INPUT ROWS >>
______

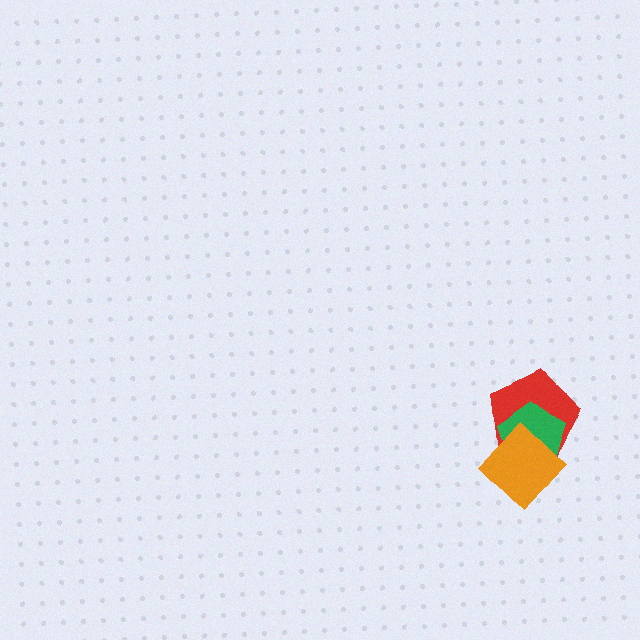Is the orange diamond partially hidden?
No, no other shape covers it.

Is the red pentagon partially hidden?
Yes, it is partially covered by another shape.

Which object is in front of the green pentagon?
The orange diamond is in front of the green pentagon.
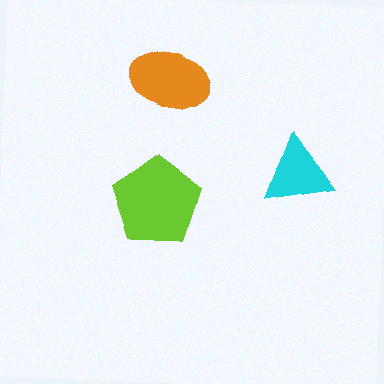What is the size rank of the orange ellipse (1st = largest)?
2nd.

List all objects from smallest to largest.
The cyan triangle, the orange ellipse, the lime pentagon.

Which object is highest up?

______

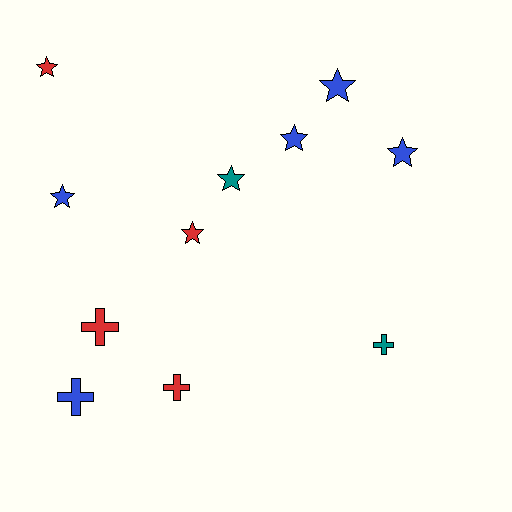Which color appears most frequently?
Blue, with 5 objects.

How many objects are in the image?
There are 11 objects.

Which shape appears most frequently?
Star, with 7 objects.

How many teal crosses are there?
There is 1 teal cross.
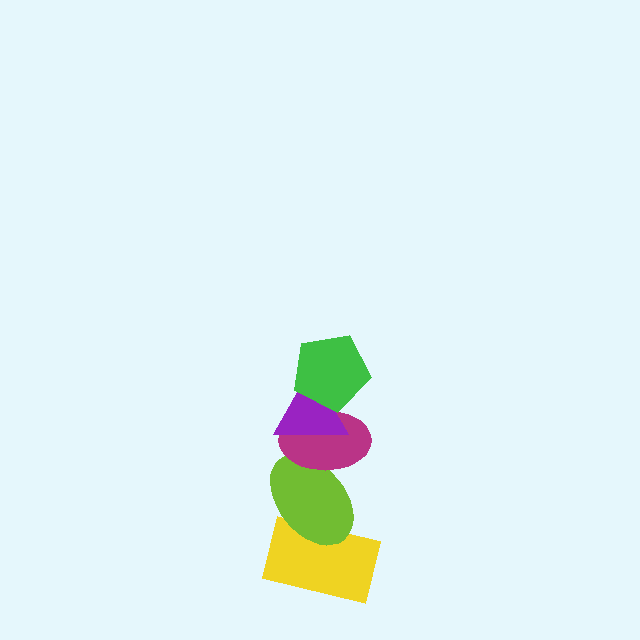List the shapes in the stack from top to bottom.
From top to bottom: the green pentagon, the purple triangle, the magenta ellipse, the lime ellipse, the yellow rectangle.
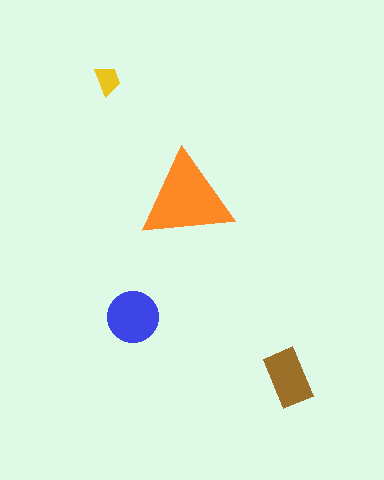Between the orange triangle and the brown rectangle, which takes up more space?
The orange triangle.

______

Transcribe, leaving out pictures, each line from the one containing "Is the orange diamond partially hidden?" through the one containing "Which object is highest up?".

WRITTEN SOLUTION >>
Is the orange diamond partially hidden?
No, no other shape covers it.

Is the red pentagon partially hidden?
Yes, it is partially covered by another shape.

Which object is in front of the green pentagon?
The orange diamond is in front of the green pentagon.
What is the size rank of the orange ellipse (1st = largest)?
2nd.

List all objects from smallest to largest.
The cyan triangle, the orange ellipse, the lime pentagon.

Which object is highest up?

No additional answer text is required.